Records about rendered figures:
------------------------------
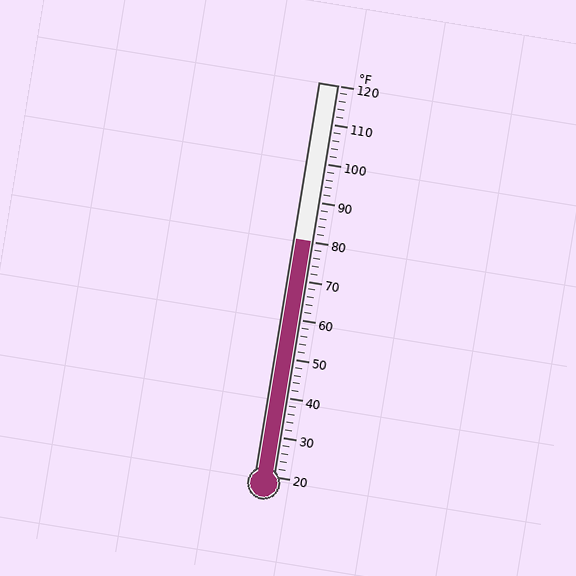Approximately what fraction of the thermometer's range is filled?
The thermometer is filled to approximately 60% of its range.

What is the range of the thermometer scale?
The thermometer scale ranges from 20°F to 120°F.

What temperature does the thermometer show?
The thermometer shows approximately 80°F.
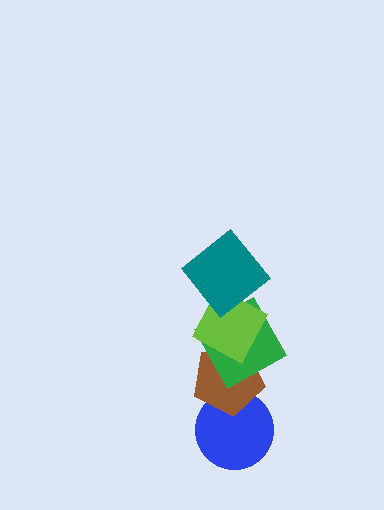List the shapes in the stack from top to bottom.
From top to bottom: the teal diamond, the lime square, the green square, the brown pentagon, the blue circle.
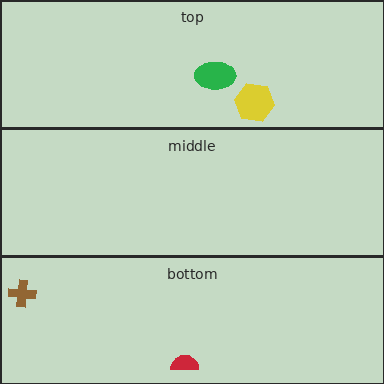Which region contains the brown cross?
The bottom region.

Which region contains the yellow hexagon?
The top region.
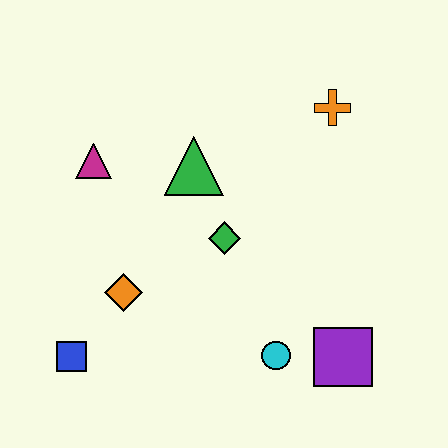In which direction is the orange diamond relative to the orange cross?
The orange diamond is to the left of the orange cross.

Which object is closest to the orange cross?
The green triangle is closest to the orange cross.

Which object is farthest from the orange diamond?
The orange cross is farthest from the orange diamond.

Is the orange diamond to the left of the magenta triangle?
No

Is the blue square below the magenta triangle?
Yes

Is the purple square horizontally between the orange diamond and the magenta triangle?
No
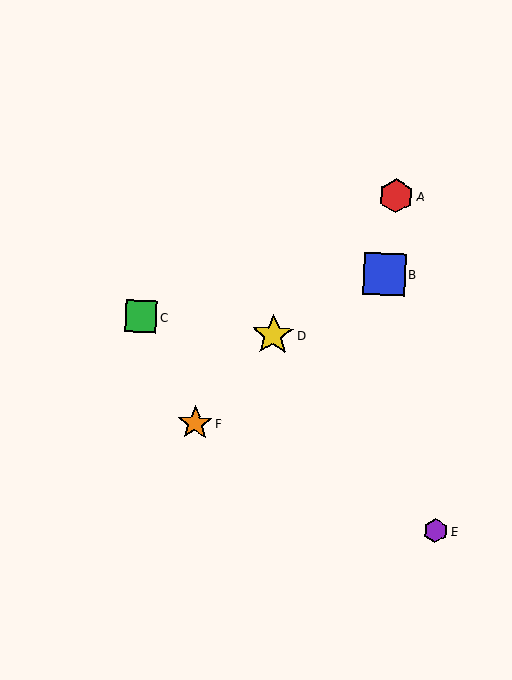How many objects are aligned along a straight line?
3 objects (A, D, F) are aligned along a straight line.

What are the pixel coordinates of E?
Object E is at (436, 531).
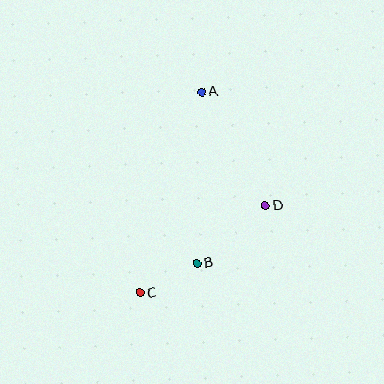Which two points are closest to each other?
Points B and C are closest to each other.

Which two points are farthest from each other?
Points A and C are farthest from each other.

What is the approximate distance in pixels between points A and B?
The distance between A and B is approximately 171 pixels.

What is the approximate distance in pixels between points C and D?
The distance between C and D is approximately 152 pixels.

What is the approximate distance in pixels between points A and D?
The distance between A and D is approximately 131 pixels.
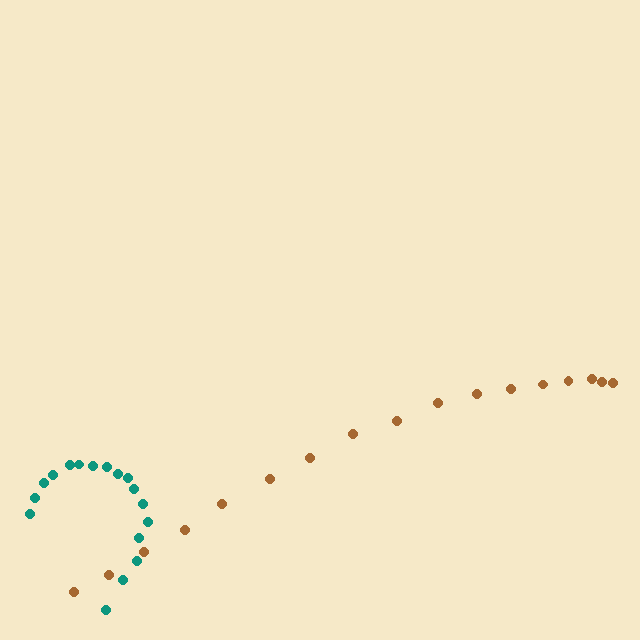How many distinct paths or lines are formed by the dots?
There are 2 distinct paths.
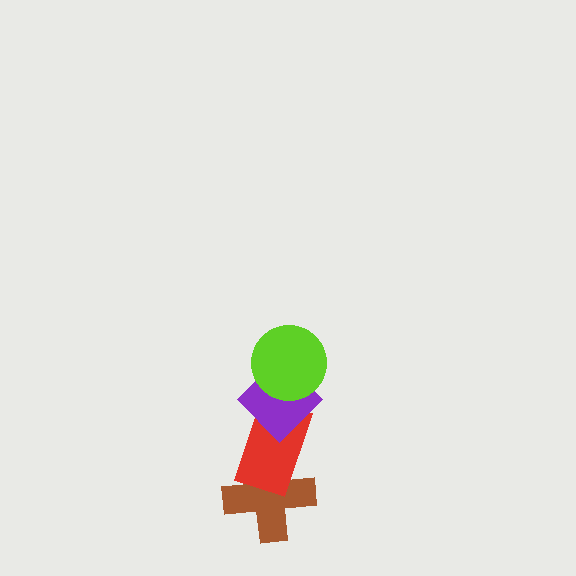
------------------------------
TO BE DONE =
The records above must be echoed exactly, minus their pictures.

RESPONSE =
Approximately what fraction of the thermometer's range is filled?
The thermometer is filled to approximately 60% of its range.

What is the range of the thermometer scale?
The thermometer scale ranges from 20°F to 120°F.

What temperature does the thermometer show?
The thermometer shows approximately 80°F.
List the shapes in the stack from top to bottom.
From top to bottom: the teal diamond, the lime square, the green square, the brown pentagon, the blue circle.
Which region contains the brown cross?
The bottom region.

Which region contains the yellow hexagon?
The top region.
In which direction is the orange diamond relative to the orange cross?
The orange diamond is to the left of the orange cross.

Which object is closest to the orange cross?
The green triangle is closest to the orange cross.

Which object is farthest from the orange diamond?
The orange cross is farthest from the orange diamond.

Is the orange diamond to the left of the magenta triangle?
No

Is the blue square below the magenta triangle?
Yes

Is the purple square horizontally between the orange diamond and the magenta triangle?
No
How many objects are aligned along a straight line?
3 objects (A, D, F) are aligned along a straight line.

What are the pixel coordinates of E?
Object E is at (436, 531).
Which two points are closest to each other?
Points B and C are closest to each other.

Which two points are farthest from each other?
Points A and C are farthest from each other.

What is the approximate distance in pixels between points A and B?
The distance between A and B is approximately 171 pixels.

What is the approximate distance in pixels between points C and D?
The distance between C and D is approximately 152 pixels.

What is the approximate distance in pixels between points A and D?
The distance between A and D is approximately 131 pixels.
How many distinct paths or lines are formed by the dots?
There are 2 distinct paths.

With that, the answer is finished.